╔══

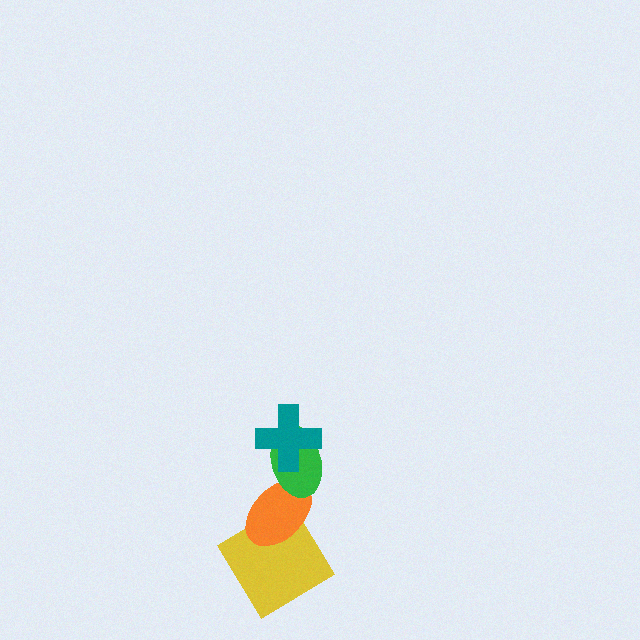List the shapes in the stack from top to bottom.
From top to bottom: the teal cross, the green ellipse, the orange ellipse, the yellow diamond.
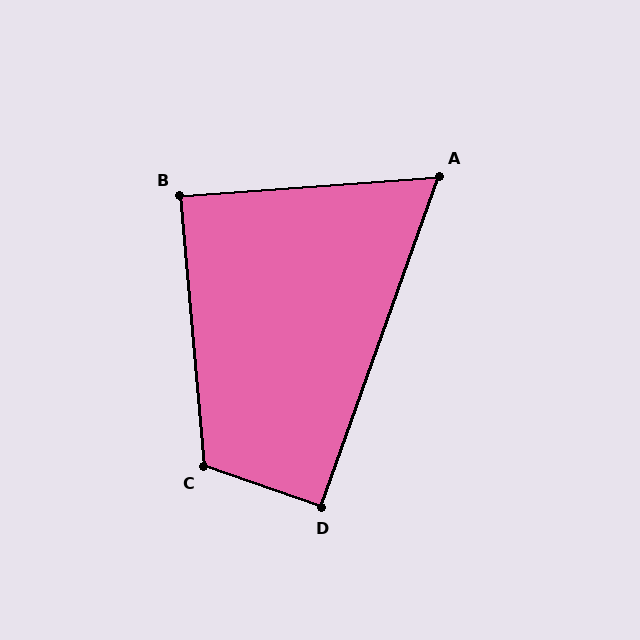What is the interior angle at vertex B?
Approximately 89 degrees (acute, close to a right angle).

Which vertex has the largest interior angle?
C, at approximately 114 degrees.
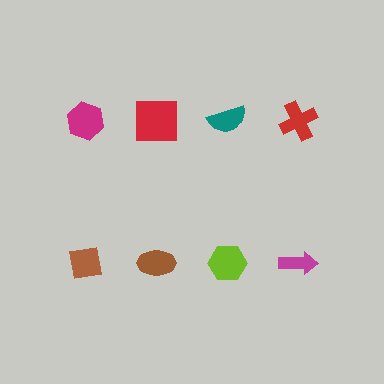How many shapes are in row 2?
4 shapes.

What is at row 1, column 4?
A red cross.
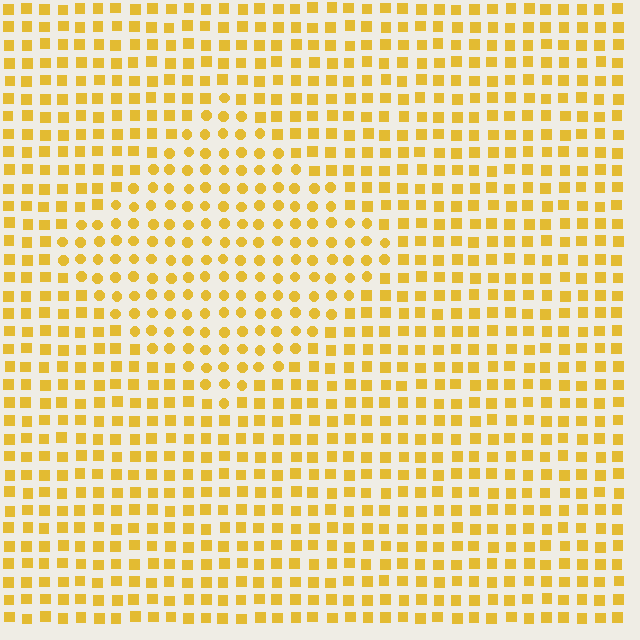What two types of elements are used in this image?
The image uses circles inside the diamond region and squares outside it.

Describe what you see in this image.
The image is filled with small yellow elements arranged in a uniform grid. A diamond-shaped region contains circles, while the surrounding area contains squares. The boundary is defined purely by the change in element shape.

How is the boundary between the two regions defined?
The boundary is defined by a change in element shape: circles inside vs. squares outside. All elements share the same color and spacing.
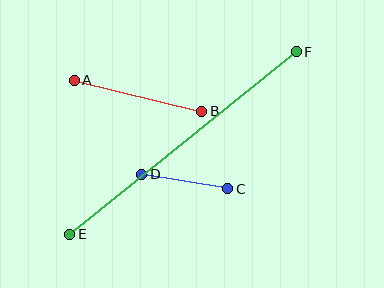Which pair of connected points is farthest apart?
Points E and F are farthest apart.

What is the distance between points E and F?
The distance is approximately 291 pixels.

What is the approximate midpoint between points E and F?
The midpoint is at approximately (183, 143) pixels.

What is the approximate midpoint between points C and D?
The midpoint is at approximately (185, 181) pixels.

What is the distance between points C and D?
The distance is approximately 87 pixels.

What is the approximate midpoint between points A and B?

╚══

[WHAT YOU HAVE TO DO] Replicate the material above verbatim; images stay out of the copy.

[TASK OUTPUT]
List the shapes in the stack from top to bottom.
From top to bottom: the teal cross, the green ellipse, the orange ellipse, the yellow diamond.
What is the interior angle at vertex B?
Approximately 89 degrees (acute, close to a right angle).

Which vertex has the largest interior angle?
C, at approximately 114 degrees.
How many shapes are in row 2?
4 shapes.

What is at row 1, column 4?
A red cross.
What two types of elements are used in this image?
The image uses circles inside the diamond region and squares outside it.

Describe what you see in this image.
The image is filled with small yellow elements arranged in a uniform grid. A diamond-shaped region contains circles, while the surrounding area contains squares. The boundary is defined purely by the change in element shape.

How is the boundary between the two regions defined?
The boundary is defined by a change in element shape: circles inside vs. squares outside. All elements share the same color and spacing.
Which pair of connected points is farthest apart?
Points E and F are farthest apart.

What is the distance between points E and F?
The distance is approximately 291 pixels.

What is the approximate midpoint between points E and F?
The midpoint is at approximately (183, 143) pixels.

What is the approximate midpoint between points C and D?
The midpoint is at approximately (185, 181) pixels.

What is the distance between points C and D?
The distance is approximately 87 pixels.

What is the approximate midpoint between points A and B?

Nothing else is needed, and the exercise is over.